*** RECORDS PROVIDED ***

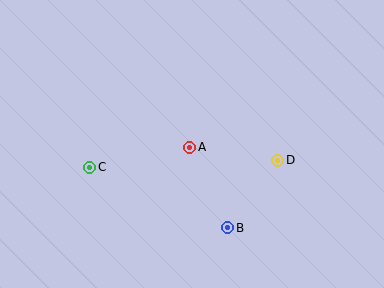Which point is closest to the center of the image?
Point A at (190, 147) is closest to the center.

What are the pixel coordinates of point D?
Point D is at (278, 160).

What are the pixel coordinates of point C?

***
*** RECORDS PROVIDED ***

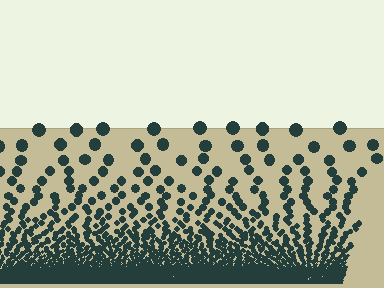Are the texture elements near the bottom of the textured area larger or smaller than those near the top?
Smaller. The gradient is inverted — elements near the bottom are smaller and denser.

***

WORK INSTRUCTIONS:
Lines from the one with "Which point is" through the one with "What are the pixel coordinates of point C?" are the only ones to quote. Quote them exactly and leave out pictures.

FINAL RESULT:
Which point is closest to the center of the image?
Point A at (190, 147) is closest to the center.

What are the pixel coordinates of point D?
Point D is at (278, 160).

What are the pixel coordinates of point C?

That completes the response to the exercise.